Data extracted from a collection
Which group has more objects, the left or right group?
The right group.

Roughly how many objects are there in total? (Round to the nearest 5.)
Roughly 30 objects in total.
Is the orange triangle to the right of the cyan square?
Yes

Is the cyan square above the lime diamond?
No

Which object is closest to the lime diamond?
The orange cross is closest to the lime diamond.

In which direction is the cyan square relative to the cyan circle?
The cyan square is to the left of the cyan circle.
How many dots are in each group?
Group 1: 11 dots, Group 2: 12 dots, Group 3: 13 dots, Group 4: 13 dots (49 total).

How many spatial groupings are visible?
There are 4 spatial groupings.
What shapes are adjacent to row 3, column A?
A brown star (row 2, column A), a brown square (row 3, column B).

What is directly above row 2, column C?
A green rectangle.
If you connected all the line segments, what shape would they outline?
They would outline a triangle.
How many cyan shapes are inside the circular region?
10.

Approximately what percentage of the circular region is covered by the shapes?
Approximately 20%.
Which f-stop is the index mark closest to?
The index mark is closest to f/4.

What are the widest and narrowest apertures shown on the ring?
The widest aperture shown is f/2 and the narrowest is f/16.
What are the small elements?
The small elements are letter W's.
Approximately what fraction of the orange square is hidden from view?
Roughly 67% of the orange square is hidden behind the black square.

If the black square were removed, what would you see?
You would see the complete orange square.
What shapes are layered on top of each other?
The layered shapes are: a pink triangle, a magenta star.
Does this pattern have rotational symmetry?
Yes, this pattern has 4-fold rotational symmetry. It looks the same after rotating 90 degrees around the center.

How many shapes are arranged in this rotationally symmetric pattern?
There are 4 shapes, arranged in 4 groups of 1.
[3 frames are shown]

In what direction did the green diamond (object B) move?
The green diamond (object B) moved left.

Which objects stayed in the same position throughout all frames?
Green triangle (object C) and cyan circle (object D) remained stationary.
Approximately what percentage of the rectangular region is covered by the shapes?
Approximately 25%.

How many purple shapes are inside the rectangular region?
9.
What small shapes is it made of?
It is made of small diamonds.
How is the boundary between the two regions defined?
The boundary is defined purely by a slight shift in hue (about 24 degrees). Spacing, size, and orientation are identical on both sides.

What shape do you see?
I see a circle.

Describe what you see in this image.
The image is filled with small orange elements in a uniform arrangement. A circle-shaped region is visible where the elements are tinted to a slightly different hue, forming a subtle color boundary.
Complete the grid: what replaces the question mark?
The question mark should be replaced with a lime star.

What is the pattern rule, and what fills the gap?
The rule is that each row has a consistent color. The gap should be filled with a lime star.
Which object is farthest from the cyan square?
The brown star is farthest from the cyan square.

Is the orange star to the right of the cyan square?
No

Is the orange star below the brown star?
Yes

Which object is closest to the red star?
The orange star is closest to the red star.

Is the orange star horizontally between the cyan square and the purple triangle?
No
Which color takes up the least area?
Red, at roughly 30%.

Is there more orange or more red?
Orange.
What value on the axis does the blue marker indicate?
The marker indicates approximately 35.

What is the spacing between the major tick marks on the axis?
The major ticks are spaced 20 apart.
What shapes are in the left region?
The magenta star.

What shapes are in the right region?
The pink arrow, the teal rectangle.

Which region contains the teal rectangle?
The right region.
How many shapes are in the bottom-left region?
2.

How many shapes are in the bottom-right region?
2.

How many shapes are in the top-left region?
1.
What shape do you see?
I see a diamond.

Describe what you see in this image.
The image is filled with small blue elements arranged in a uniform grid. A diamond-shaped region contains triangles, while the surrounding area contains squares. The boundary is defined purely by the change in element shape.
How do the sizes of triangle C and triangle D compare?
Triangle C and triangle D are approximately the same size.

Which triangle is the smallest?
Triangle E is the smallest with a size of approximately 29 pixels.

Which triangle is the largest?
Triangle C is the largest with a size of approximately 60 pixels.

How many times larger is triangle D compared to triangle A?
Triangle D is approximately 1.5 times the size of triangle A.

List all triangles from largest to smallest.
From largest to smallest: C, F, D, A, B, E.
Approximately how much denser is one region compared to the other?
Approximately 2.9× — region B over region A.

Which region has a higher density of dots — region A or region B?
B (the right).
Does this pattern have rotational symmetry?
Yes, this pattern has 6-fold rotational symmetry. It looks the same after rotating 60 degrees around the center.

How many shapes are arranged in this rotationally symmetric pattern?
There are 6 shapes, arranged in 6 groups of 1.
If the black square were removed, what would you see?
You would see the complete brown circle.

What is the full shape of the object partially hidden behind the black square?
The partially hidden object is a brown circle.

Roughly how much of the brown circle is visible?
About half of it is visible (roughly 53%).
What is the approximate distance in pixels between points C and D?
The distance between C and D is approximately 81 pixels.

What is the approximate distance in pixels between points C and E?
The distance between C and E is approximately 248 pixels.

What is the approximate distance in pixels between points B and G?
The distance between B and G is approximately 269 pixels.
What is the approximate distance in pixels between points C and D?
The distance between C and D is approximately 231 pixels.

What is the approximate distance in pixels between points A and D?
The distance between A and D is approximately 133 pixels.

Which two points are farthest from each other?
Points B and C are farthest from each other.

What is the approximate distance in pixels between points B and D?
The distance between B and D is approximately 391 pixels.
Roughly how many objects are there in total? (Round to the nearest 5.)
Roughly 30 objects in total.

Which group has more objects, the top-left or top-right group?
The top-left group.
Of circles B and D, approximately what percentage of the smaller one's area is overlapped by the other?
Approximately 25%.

■ TASK INSTRUCTIONS:
Each line must be given again exactly as written above.

■ PROBLEM SOLUTION:
Which group has more objects, the left or right group?
The right group.

Roughly how many objects are there in total? (Round to the nearest 5.)
Roughly 30 objects in total.
Is the orange triangle to the right of the cyan square?
Yes

Is the cyan square above the lime diamond?
No

Which object is closest to the lime diamond?
The orange cross is closest to the lime diamond.

In which direction is the cyan square relative to the cyan circle?
The cyan square is to the left of the cyan circle.
How many dots are in each group?
Group 1: 11 dots, Group 2: 12 dots, Group 3: 13 dots, Group 4: 13 dots (49 total).

How many spatial groupings are visible?
There are 4 spatial groupings.
What shapes are adjacent to row 3, column A?
A brown star (row 2, column A), a brown square (row 3, column B).

What is directly above row 2, column C?
A green rectangle.
If you connected all the line segments, what shape would they outline?
They would outline a triangle.
How many cyan shapes are inside the circular region?
10.

Approximately what percentage of the circular region is covered by the shapes?
Approximately 20%.
Which f-stop is the index mark closest to?
The index mark is closest to f/4.

What are the widest and narrowest apertures shown on the ring?
The widest aperture shown is f/2 and the narrowest is f/16.
What are the small elements?
The small elements are letter W's.
Approximately what fraction of the orange square is hidden from view?
Roughly 67% of the orange square is hidden behind the black square.

If the black square were removed, what would you see?
You would see the complete orange square.
What shapes are layered on top of each other?
The layered shapes are: a pink triangle, a magenta star.
Does this pattern have rotational symmetry?
Yes, this pattern has 4-fold rotational symmetry. It looks the same after rotating 90 degrees around the center.

How many shapes are arranged in this rotationally symmetric pattern?
There are 4 shapes, arranged in 4 groups of 1.
[3 frames are shown]

In what direction did the green diamond (object B) move?
The green diamond (object B) moved left.

Which objects stayed in the same position throughout all frames?
Green triangle (object C) and cyan circle (object D) remained stationary.
Approximately what percentage of the rectangular region is covered by the shapes?
Approximately 25%.

How many purple shapes are inside the rectangular region?
9.
What small shapes is it made of?
It is made of small diamonds.
How is the boundary between the two regions defined?
The boundary is defined purely by a slight shift in hue (about 24 degrees). Spacing, size, and orientation are identical on both sides.

What shape do you see?
I see a circle.

Describe what you see in this image.
The image is filled with small orange elements in a uniform arrangement. A circle-shaped region is visible where the elements are tinted to a slightly different hue, forming a subtle color boundary.
Complete the grid: what replaces the question mark?
The question mark should be replaced with a lime star.

What is the pattern rule, and what fills the gap?
The rule is that each row has a consistent color. The gap should be filled with a lime star.
Which object is farthest from the cyan square?
The brown star is farthest from the cyan square.

Is the orange star to the right of the cyan square?
No

Is the orange star below the brown star?
Yes

Which object is closest to the red star?
The orange star is closest to the red star.

Is the orange star horizontally between the cyan square and the purple triangle?
No
Which color takes up the least area?
Red, at roughly 30%.

Is there more orange or more red?
Orange.
What value on the axis does the blue marker indicate?
The marker indicates approximately 35.

What is the spacing between the major tick marks on the axis?
The major ticks are spaced 20 apart.
What shapes are in the left region?
The magenta star.

What shapes are in the right region?
The pink arrow, the teal rectangle.

Which region contains the teal rectangle?
The right region.
How many shapes are in the bottom-left region?
2.

How many shapes are in the bottom-right region?
2.

How many shapes are in the top-left region?
1.
What shape do you see?
I see a diamond.

Describe what you see in this image.
The image is filled with small blue elements arranged in a uniform grid. A diamond-shaped region contains triangles, while the surrounding area contains squares. The boundary is defined purely by the change in element shape.
How do the sizes of triangle C and triangle D compare?
Triangle C and triangle D are approximately the same size.

Which triangle is the smallest?
Triangle E is the smallest with a size of approximately 29 pixels.

Which triangle is the largest?
Triangle C is the largest with a size of approximately 60 pixels.

How many times larger is triangle D compared to triangle A?
Triangle D is approximately 1.5 times the size of triangle A.

List all triangles from largest to smallest.
From largest to smallest: C, F, D, A, B, E.
Approximately how much denser is one region compared to the other?
Approximately 2.9× — region B over region A.

Which region has a higher density of dots — region A or region B?
B (the right).
Does this pattern have rotational symmetry?
Yes, this pattern has 6-fold rotational symmetry. It looks the same after rotating 60 degrees around the center.

How many shapes are arranged in this rotationally symmetric pattern?
There are 6 shapes, arranged in 6 groups of 1.
If the black square were removed, what would you see?
You would see the complete brown circle.

What is the full shape of the object partially hidden behind the black square?
The partially hidden object is a brown circle.

Roughly how much of the brown circle is visible?
About half of it is visible (roughly 53%).
What is the approximate distance in pixels between points C and D?
The distance between C and D is approximately 81 pixels.

What is the approximate distance in pixels between points C and E?
The distance between C and E is approximately 248 pixels.

What is the approximate distance in pixels between points B and G?
The distance between B and G is approximately 269 pixels.
What is the approximate distance in pixels between points C and D?
The distance between C and D is approximately 231 pixels.

What is the approximate distance in pixels between points A and D?
The distance between A and D is approximately 133 pixels.

Which two points are farthest from each other?
Points B and C are farthest from each other.

What is the approximate distance in pixels between points B and D?
The distance between B and D is approximately 391 pixels.
Roughly how many objects are there in total? (Round to the nearest 5.)
Roughly 30 objects in total.

Which group has more objects, the top-left or top-right group?
The top-left group.
Of circles B and D, approximately what percentage of the smaller one's area is overlapped by the other?
Approximately 25%.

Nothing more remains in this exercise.